--- START OF INPUT FOR THIS TASK ---
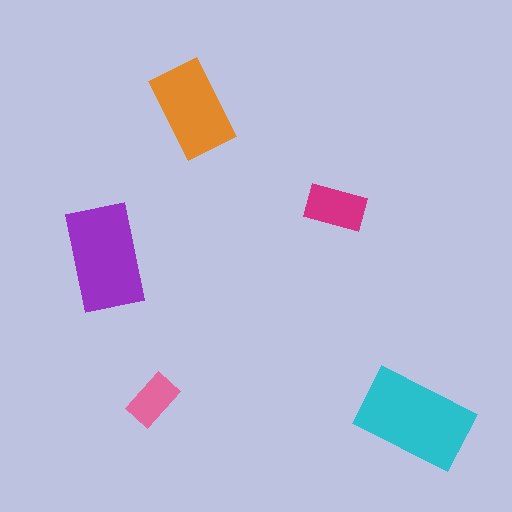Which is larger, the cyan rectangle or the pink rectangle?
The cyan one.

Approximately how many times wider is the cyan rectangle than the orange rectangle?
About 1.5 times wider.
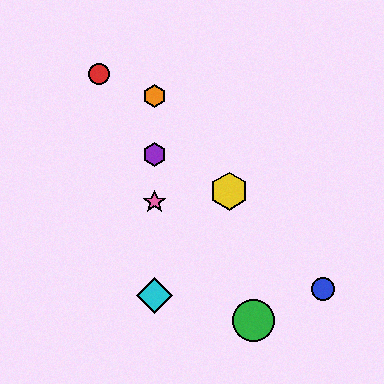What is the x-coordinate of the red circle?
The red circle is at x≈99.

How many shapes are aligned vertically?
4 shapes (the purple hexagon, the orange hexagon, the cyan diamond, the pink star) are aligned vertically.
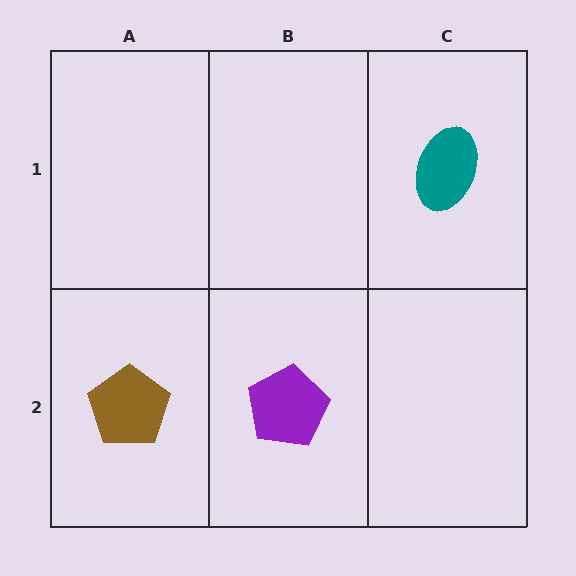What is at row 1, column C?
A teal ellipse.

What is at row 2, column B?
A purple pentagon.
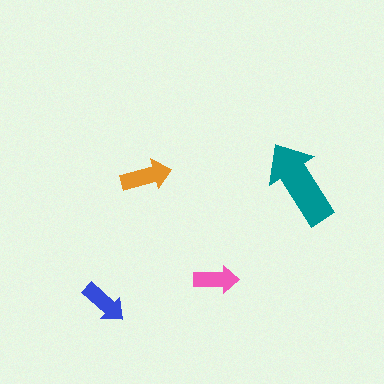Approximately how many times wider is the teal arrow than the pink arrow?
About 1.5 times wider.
--- END OF INPUT FOR THIS TASK ---
### PROBLEM DETAILS
Leave out all pictures, then copy the remaining material exactly.

### WRITTEN ANSWER
Which is larger, the cyan rectangle or the pink rectangle?
The cyan one.

Approximately how many times wider is the cyan rectangle than the orange rectangle?
About 1.5 times wider.
What is the x-coordinate of the red circle?
The red circle is at x≈99.

How many shapes are aligned vertically?
4 shapes (the purple hexagon, the orange hexagon, the cyan diamond, the pink star) are aligned vertically.
What is at row 1, column C?
A teal ellipse.

What is at row 2, column B?
A purple pentagon.
Approximately how many times wider is the teal arrow than the pink arrow?
About 1.5 times wider.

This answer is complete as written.